### DATA TO USE
============

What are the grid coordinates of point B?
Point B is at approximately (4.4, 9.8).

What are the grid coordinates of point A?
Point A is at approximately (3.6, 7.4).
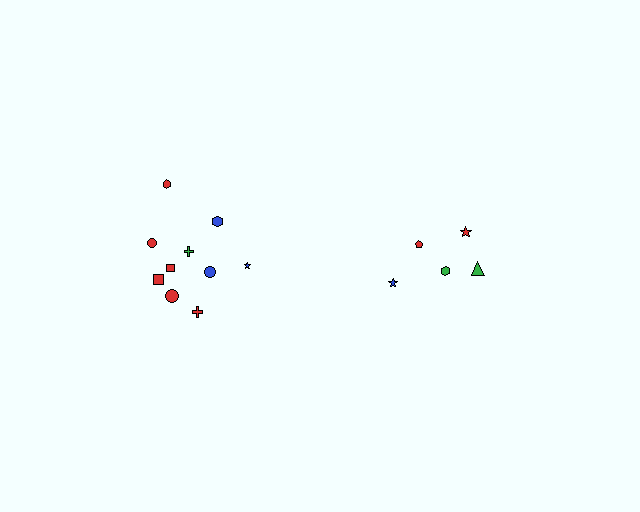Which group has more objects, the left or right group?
The left group.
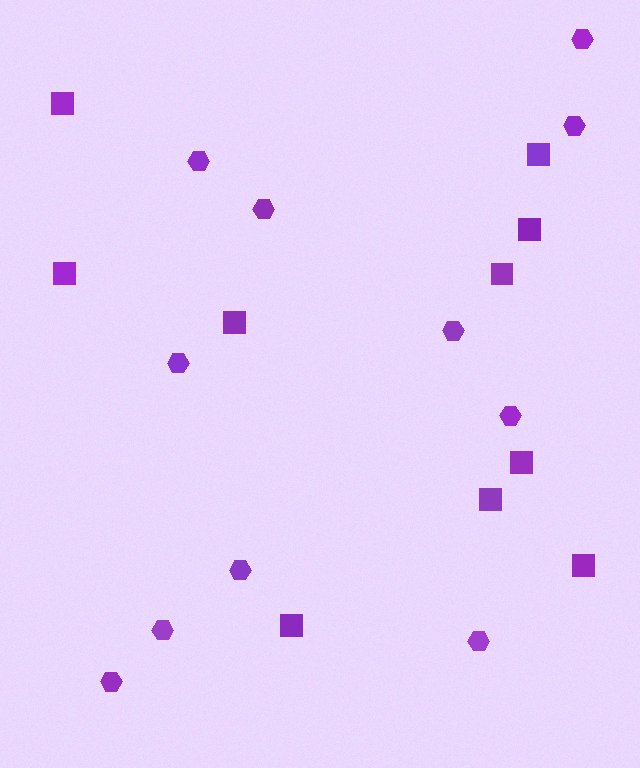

============

### STATED GOAL
Each entry gets copied exactly; the pictures stay out.

### THE REPLY
What are the grid coordinates of point B?
Point B is at approximately (4.4, 9.8).

What are the grid coordinates of point A?
Point A is at approximately (3.6, 7.4).
Which group has more objects, the left or right group?
The left group.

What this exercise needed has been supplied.